Goal
Leave the pictures out. Return all other data exactly.
########################################
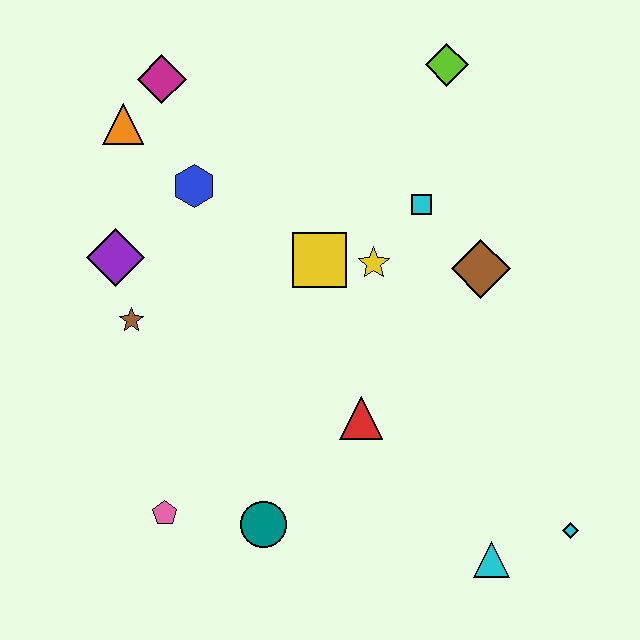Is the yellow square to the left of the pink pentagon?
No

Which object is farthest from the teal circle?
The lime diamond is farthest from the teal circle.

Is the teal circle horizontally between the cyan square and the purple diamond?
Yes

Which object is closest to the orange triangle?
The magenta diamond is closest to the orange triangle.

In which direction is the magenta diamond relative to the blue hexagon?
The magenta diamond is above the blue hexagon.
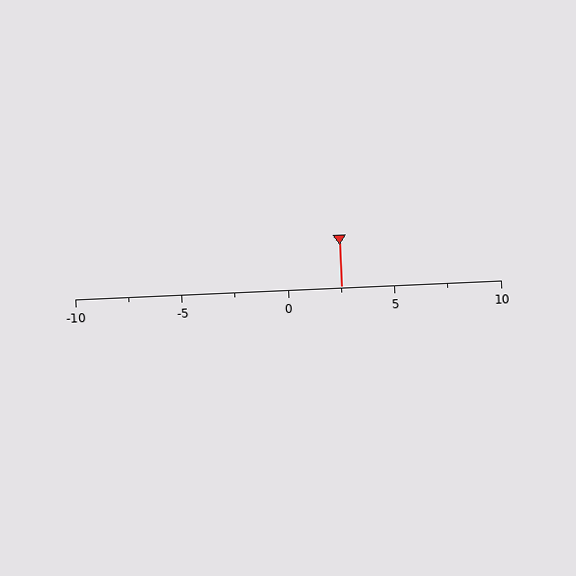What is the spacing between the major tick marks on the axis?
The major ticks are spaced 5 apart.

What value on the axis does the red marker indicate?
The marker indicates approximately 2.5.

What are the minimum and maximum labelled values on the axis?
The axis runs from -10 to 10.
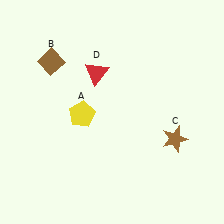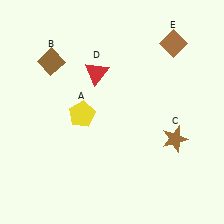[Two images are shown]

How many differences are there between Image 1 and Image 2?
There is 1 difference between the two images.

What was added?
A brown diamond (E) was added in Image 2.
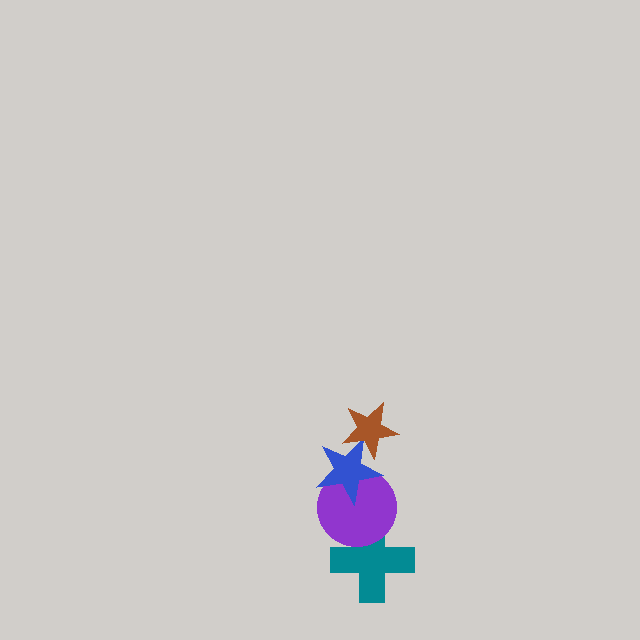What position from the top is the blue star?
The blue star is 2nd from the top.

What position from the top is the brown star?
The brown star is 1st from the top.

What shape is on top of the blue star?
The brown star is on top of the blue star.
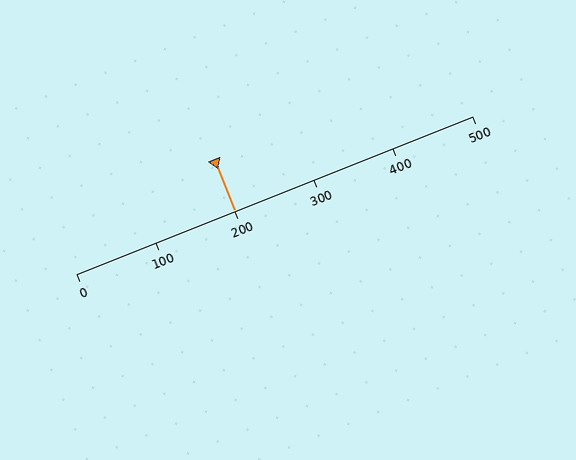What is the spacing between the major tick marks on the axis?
########################################
Output of the exercise
Is the yellow square to the left of the pink pentagon?
No

Which object is farthest from the teal circle?
The lime diamond is farthest from the teal circle.

Is the teal circle horizontally between the cyan square and the purple diamond?
Yes

Which object is closest to the orange triangle?
The magenta diamond is closest to the orange triangle.

In which direction is the magenta diamond relative to the blue hexagon?
The magenta diamond is above the blue hexagon.
What is the spacing between the major tick marks on the axis?
The major ticks are spaced 5 apart.

What value on the axis does the red marker indicate?
The marker indicates approximately 2.5.

What are the minimum and maximum labelled values on the axis?
The axis runs from -10 to 10.
[Two images are shown]

How many differences are there between Image 1 and Image 2?
There is 1 difference between the two images.

What was added?
A brown diamond (E) was added in Image 2.
What position from the top is the blue star?
The blue star is 2nd from the top.

What position from the top is the brown star?
The brown star is 1st from the top.

What shape is on top of the blue star?
The brown star is on top of the blue star.
What is the spacing between the major tick marks on the axis?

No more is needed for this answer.